Quote only the lines that start at the line with "How many overlapping" and run to the end of the entries; omit the pictures.

__________________________________________________

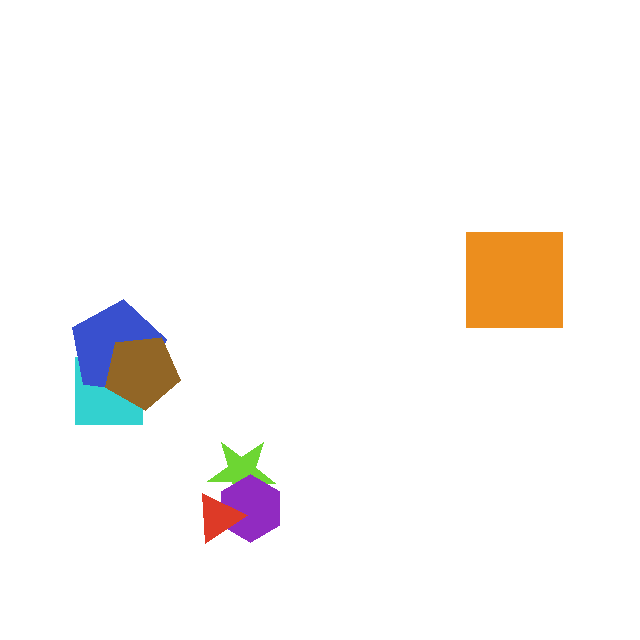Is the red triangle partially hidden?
No, no other shape covers it.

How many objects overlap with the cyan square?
2 objects overlap with the cyan square.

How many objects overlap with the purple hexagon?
2 objects overlap with the purple hexagon.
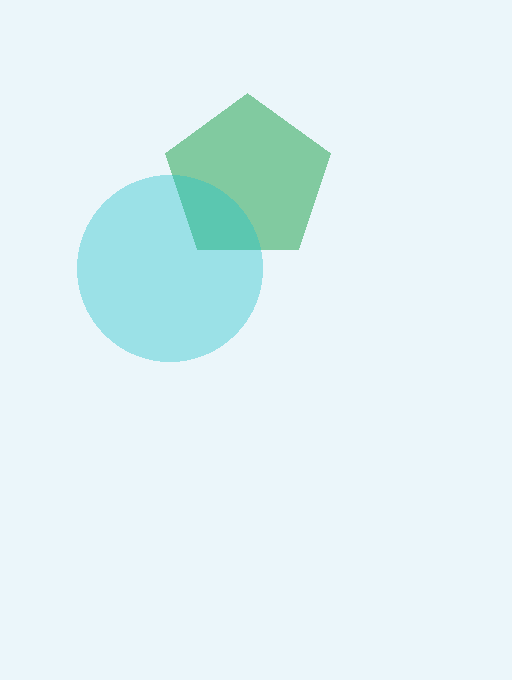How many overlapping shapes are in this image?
There are 2 overlapping shapes in the image.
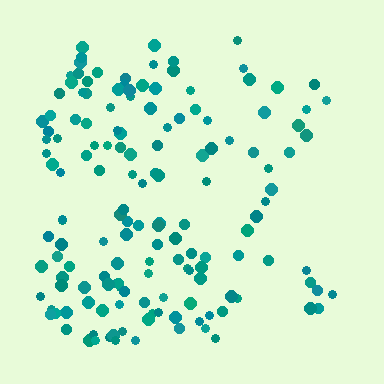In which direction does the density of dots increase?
From right to left, with the left side densest.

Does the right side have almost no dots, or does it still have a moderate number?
Still a moderate number, just noticeably fewer than the left.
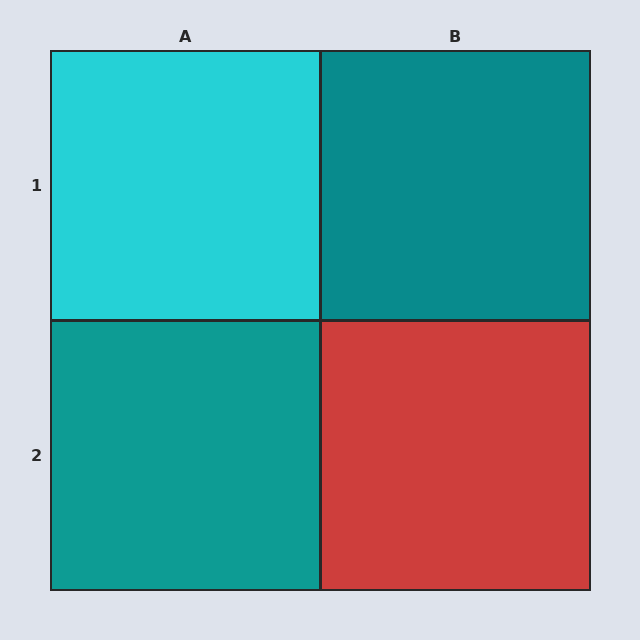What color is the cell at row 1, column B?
Teal.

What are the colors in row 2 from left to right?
Teal, red.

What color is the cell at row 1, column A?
Cyan.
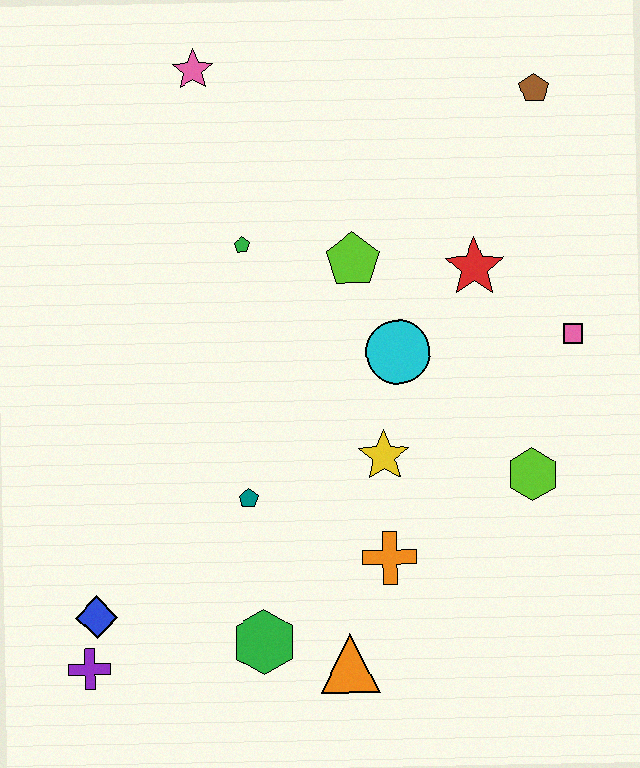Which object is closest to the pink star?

__________________________________________________

Task answer
How many overlapping shapes are in this image?
There are 2 overlapping shapes in the image.
In which direction does the density of dots increase?
From right to left, with the left side densest.

Does the right side have almost no dots, or does it still have a moderate number?
Still a moderate number, just noticeably fewer than the left.
What color is the cell at row 1, column B?
Teal.

What are the colors in row 2 from left to right?
Teal, red.

What color is the cell at row 1, column A?
Cyan.
Which object is closest to the pink star?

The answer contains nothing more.